**Entries provided**
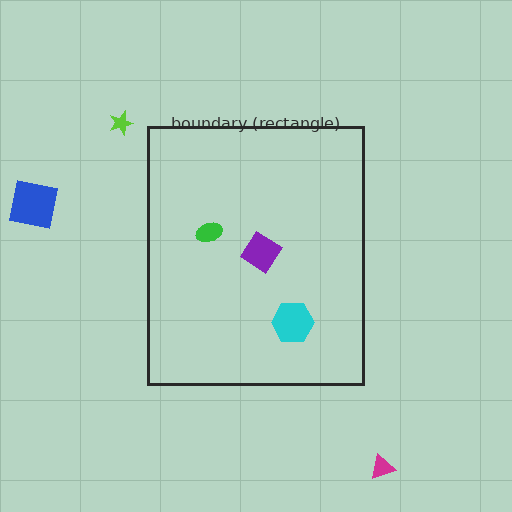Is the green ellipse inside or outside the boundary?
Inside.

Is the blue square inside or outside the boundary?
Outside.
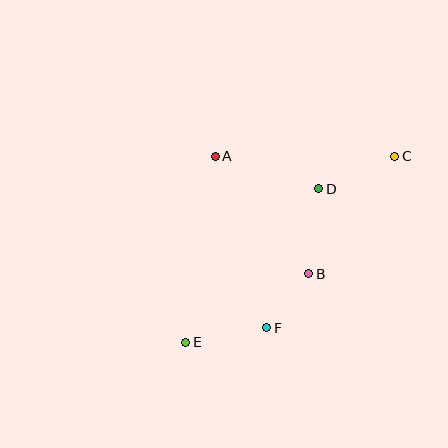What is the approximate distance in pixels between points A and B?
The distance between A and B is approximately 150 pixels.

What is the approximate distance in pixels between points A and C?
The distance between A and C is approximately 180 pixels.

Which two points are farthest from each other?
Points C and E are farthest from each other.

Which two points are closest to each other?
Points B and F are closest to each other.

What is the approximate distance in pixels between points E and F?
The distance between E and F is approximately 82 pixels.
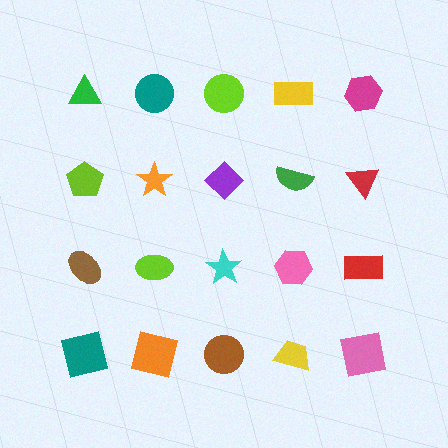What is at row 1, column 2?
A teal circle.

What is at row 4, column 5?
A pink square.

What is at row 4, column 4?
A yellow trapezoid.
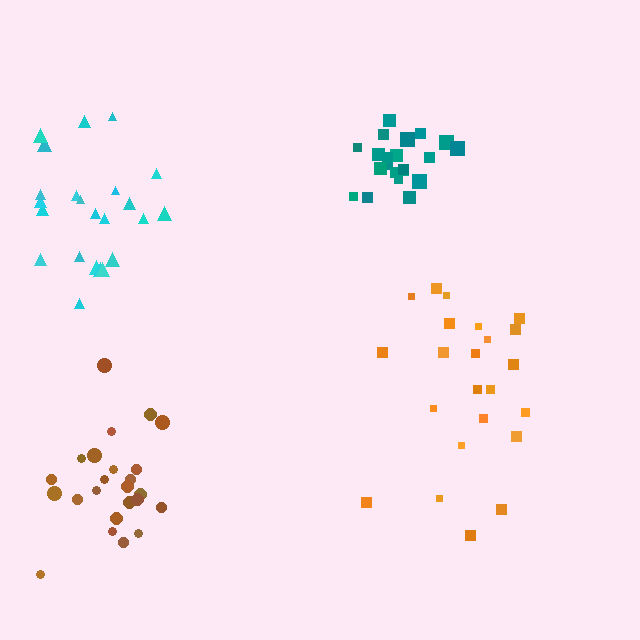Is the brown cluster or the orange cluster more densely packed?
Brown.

* * *

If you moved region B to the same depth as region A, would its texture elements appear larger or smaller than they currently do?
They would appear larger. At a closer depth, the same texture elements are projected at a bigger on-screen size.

==

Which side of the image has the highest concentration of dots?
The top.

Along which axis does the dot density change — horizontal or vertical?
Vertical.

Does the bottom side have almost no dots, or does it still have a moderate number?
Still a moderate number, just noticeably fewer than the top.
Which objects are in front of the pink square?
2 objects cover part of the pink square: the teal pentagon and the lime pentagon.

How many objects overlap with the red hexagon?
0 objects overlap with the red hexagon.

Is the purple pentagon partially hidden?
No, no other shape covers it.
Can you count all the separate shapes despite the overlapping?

**Task to carry out**
From the line containing "Along which axis" down to the line containing "Can you count" in the material above, reproduce every line exactly, including the two end lines.

**Expected answer**
Along which axis does the dot density change — horizontal or vertical?
Vertical.

Does the bottom side have almost no dots, or does it still have a moderate number?
Still a moderate number, just noticeably fewer than the top.
Which objects are in front of the pink square?
2 objects cover part of the pink square: the teal pentagon and the lime pentagon.

How many objects overlap with the red hexagon?
0 objects overlap with the red hexagon.

Is the purple pentagon partially hidden?
No, no other shape covers it.
Can you count all the separate shapes despite the overlapping?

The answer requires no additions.